*TASK REQUIREMENTS:*
Quote the entries in full, character for character, without their images.

*RECORDS FOR PROCESSING:*
+++
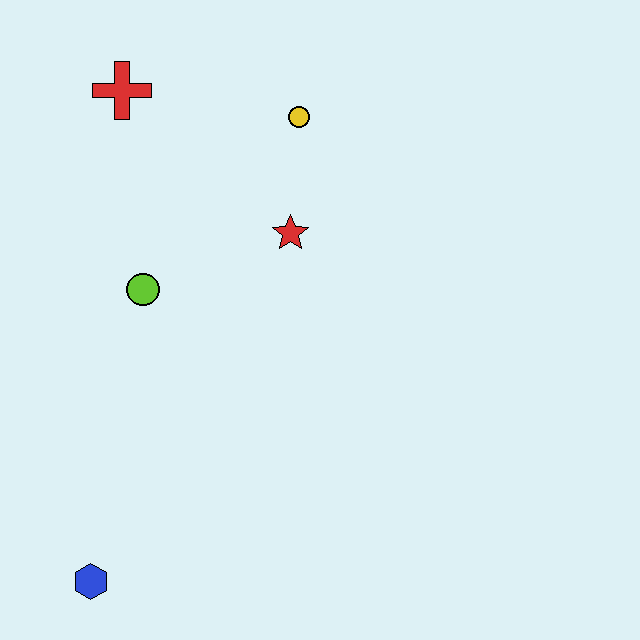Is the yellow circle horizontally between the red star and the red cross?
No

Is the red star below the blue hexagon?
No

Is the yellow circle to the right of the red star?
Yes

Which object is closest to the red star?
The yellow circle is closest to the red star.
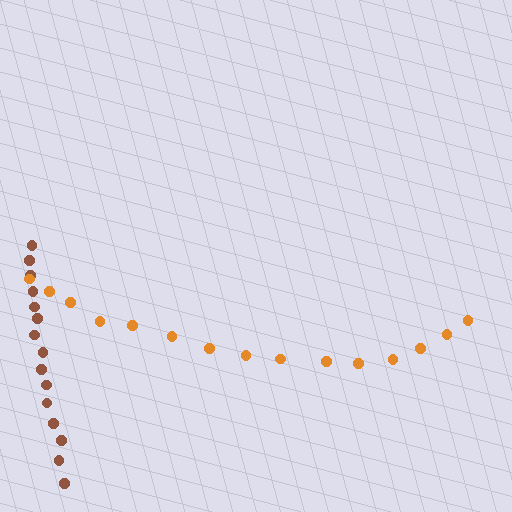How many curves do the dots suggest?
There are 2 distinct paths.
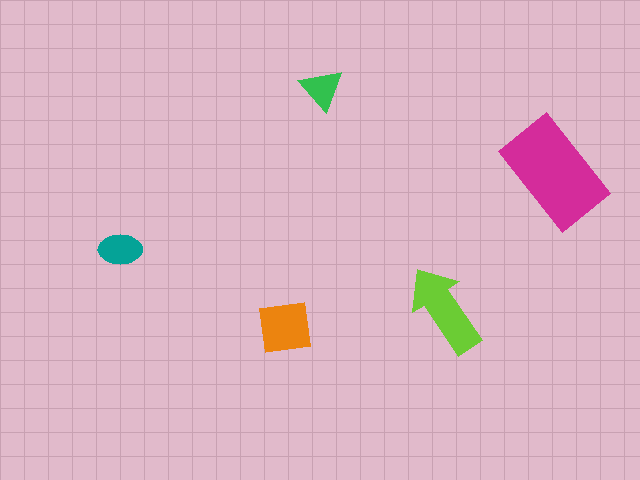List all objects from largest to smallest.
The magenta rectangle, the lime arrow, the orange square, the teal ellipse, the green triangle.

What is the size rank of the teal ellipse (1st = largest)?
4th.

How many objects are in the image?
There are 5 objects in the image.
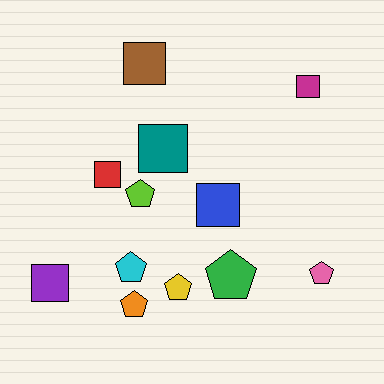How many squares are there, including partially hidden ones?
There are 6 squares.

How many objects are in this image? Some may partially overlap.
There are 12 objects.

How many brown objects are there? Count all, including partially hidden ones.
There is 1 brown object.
+++
*RESULT:*
Is the yellow circle horizontally between the red star and the red cross?
No

Is the red star below the blue hexagon?
No

Is the yellow circle to the right of the red star?
Yes

Which object is closest to the red star?
The yellow circle is closest to the red star.
How many curves do the dots suggest?
There are 2 distinct paths.
List all objects from largest to smallest.
The magenta rectangle, the lime arrow, the orange square, the teal ellipse, the green triangle.

What is the size rank of the teal ellipse (1st = largest)?
4th.

How many objects are in the image?
There are 5 objects in the image.
How many squares are there, including partially hidden ones?
There are 6 squares.

How many objects are in this image? Some may partially overlap.
There are 12 objects.

How many brown objects are there? Count all, including partially hidden ones.
There is 1 brown object.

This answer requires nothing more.